Task inputs
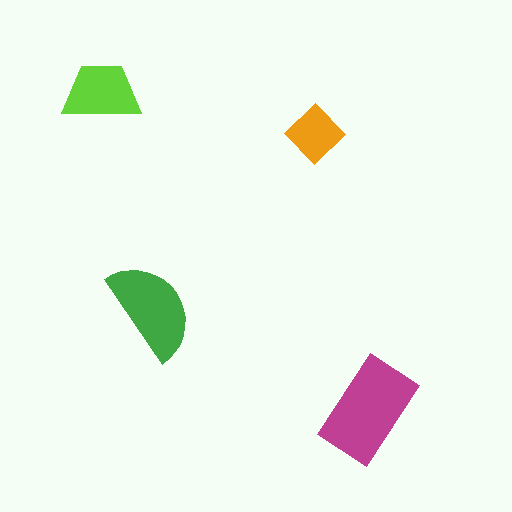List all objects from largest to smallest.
The magenta rectangle, the green semicircle, the lime trapezoid, the orange diamond.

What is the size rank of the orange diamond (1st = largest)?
4th.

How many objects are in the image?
There are 4 objects in the image.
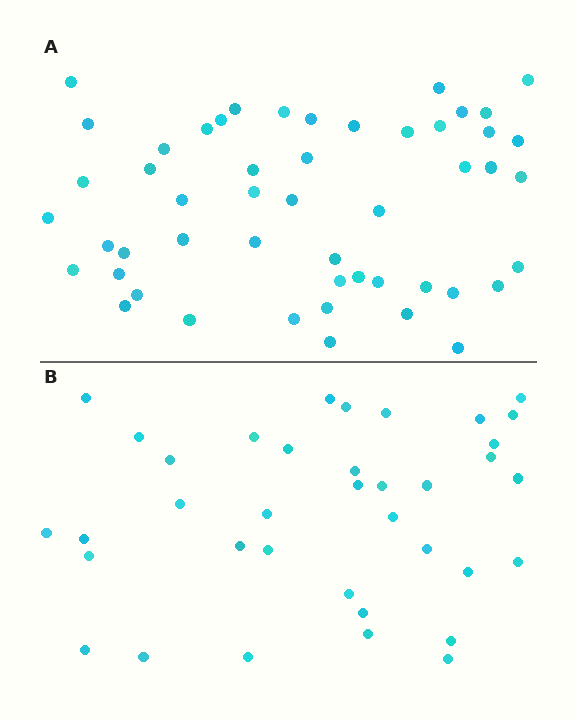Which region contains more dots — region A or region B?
Region A (the top region) has more dots.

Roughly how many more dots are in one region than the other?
Region A has approximately 15 more dots than region B.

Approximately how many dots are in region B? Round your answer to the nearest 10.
About 40 dots. (The exact count is 37, which rounds to 40.)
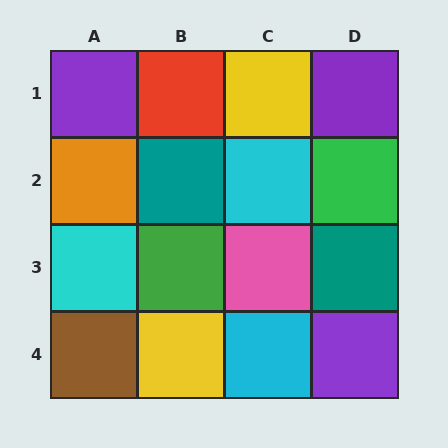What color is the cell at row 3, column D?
Teal.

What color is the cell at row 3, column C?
Pink.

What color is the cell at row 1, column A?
Purple.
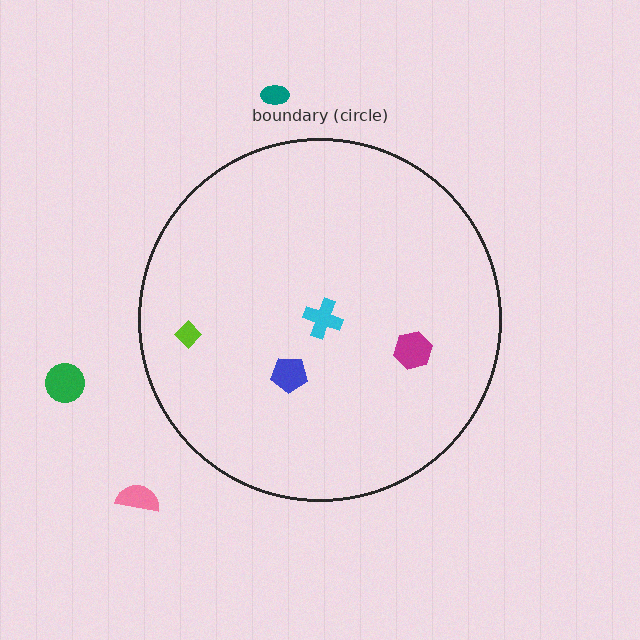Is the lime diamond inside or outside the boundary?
Inside.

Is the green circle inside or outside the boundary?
Outside.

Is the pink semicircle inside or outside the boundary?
Outside.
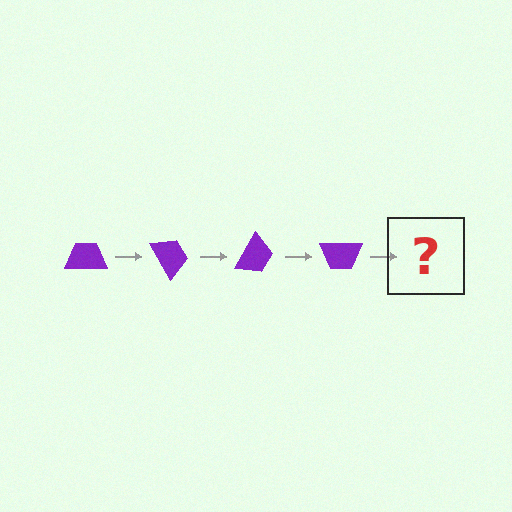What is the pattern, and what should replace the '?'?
The pattern is that the trapezoid rotates 60 degrees clockwise each step. The '?' should be a purple trapezoid rotated 240 degrees clockwise.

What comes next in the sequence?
The next element should be a purple trapezoid rotated 240 degrees clockwise.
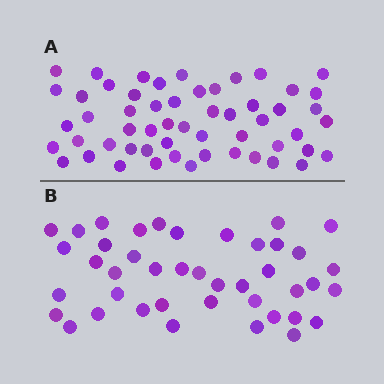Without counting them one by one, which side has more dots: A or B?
Region A (the top region) has more dots.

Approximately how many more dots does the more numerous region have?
Region A has approximately 15 more dots than region B.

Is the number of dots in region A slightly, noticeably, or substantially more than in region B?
Region A has noticeably more, but not dramatically so. The ratio is roughly 1.3 to 1.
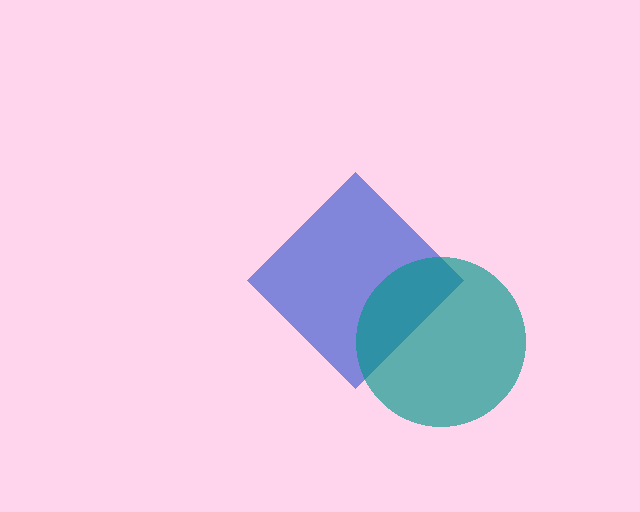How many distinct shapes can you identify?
There are 2 distinct shapes: a blue diamond, a teal circle.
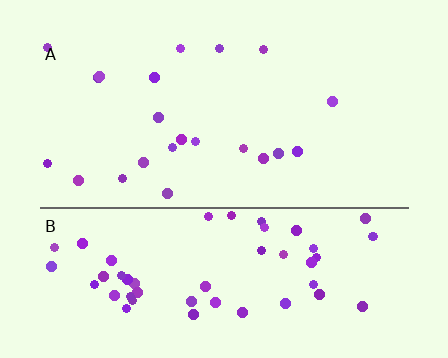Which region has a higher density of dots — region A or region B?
B (the bottom).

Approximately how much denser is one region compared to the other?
Approximately 2.6× — region B over region A.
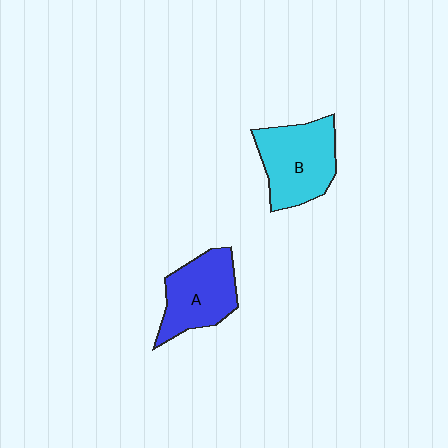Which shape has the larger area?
Shape B (cyan).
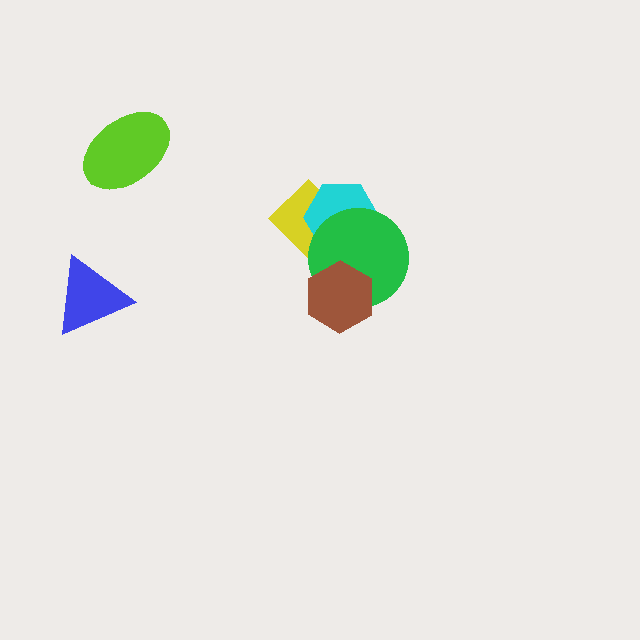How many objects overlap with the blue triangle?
0 objects overlap with the blue triangle.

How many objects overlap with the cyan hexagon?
2 objects overlap with the cyan hexagon.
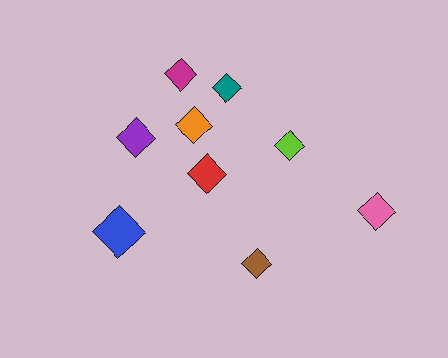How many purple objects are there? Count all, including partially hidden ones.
There is 1 purple object.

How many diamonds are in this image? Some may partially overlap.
There are 9 diamonds.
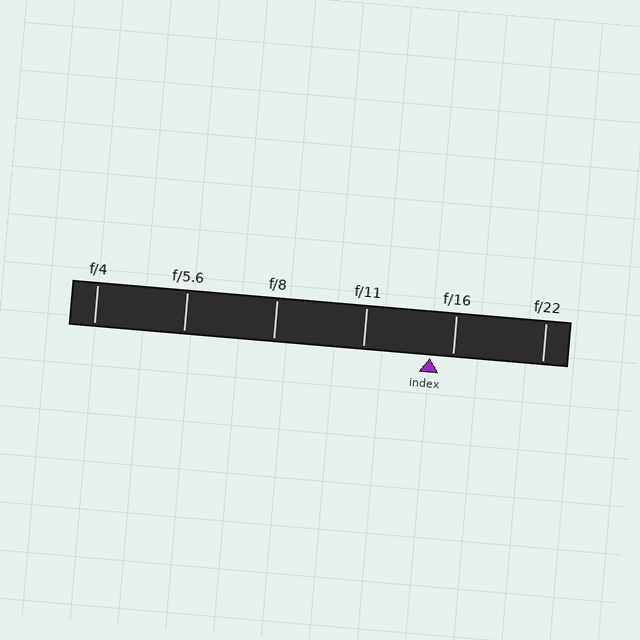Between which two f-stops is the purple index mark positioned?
The index mark is between f/11 and f/16.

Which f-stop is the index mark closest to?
The index mark is closest to f/16.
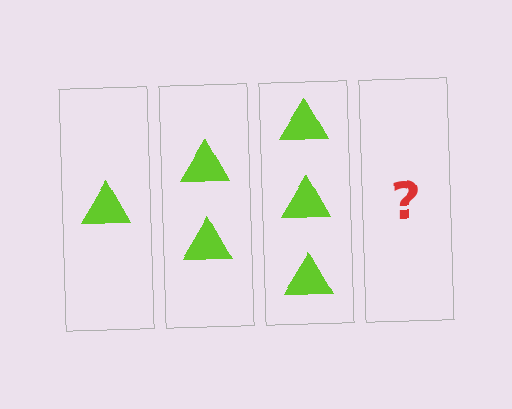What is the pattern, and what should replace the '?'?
The pattern is that each step adds one more triangle. The '?' should be 4 triangles.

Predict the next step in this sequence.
The next step is 4 triangles.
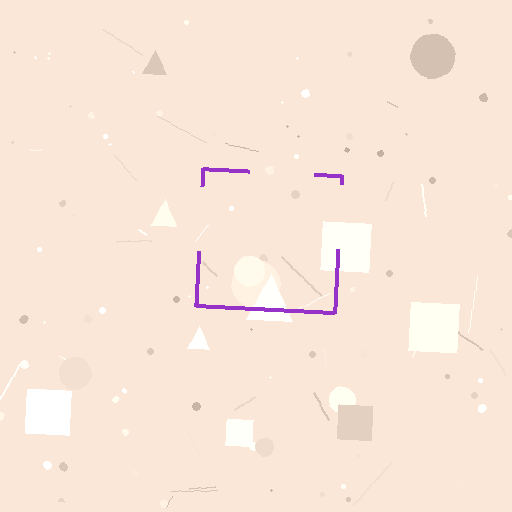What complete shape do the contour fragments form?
The contour fragments form a square.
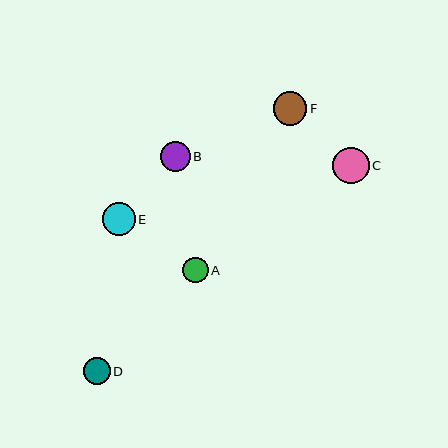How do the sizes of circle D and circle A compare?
Circle D and circle A are approximately the same size.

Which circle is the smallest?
Circle A is the smallest with a size of approximately 25 pixels.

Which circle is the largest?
Circle C is the largest with a size of approximately 37 pixels.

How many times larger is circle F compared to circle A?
Circle F is approximately 1.3 times the size of circle A.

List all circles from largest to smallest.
From largest to smallest: C, E, F, B, D, A.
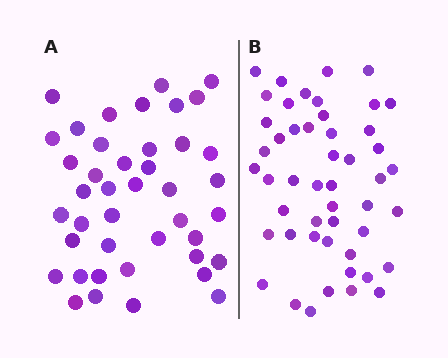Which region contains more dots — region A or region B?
Region B (the right region) has more dots.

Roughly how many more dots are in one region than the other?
Region B has roughly 8 or so more dots than region A.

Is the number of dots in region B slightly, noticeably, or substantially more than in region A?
Region B has only slightly more — the two regions are fairly close. The ratio is roughly 1.2 to 1.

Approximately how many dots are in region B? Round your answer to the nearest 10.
About 50 dots. (The exact count is 49, which rounds to 50.)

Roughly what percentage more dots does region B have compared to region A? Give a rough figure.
About 15% more.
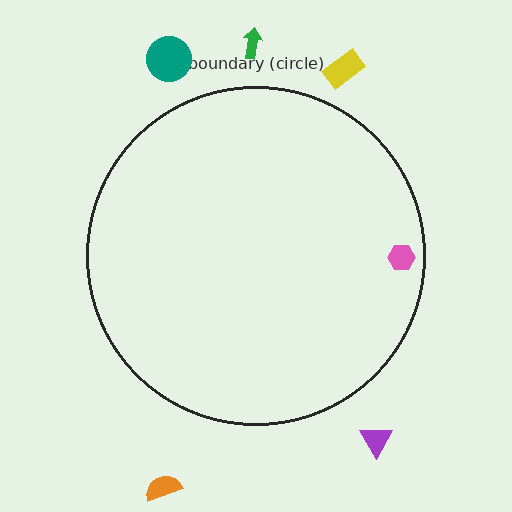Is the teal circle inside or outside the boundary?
Outside.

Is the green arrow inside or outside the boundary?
Outside.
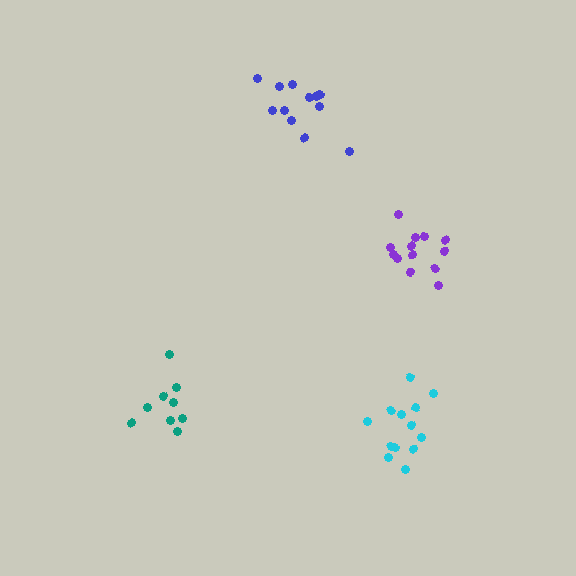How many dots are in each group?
Group 1: 13 dots, Group 2: 9 dots, Group 3: 13 dots, Group 4: 12 dots (47 total).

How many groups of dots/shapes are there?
There are 4 groups.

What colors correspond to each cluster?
The clusters are colored: purple, teal, cyan, blue.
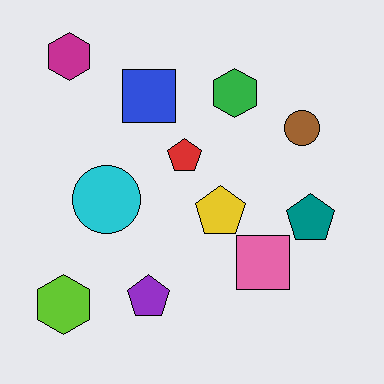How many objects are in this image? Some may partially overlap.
There are 11 objects.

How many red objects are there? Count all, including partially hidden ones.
There is 1 red object.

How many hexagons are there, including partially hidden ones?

Objective
Retype exactly, please, the span from the line holding "What colors correspond to each cluster?" through the closing line of the data, both ends included, without the pictures.

Task solution
What colors correspond to each cluster?
The clusters are colored: purple, teal, cyan, blue.
How many objects are in this image? Some may partially overlap.
There are 11 objects.

How many red objects are there? Count all, including partially hidden ones.
There is 1 red object.

How many hexagons are there, including partially hidden ones?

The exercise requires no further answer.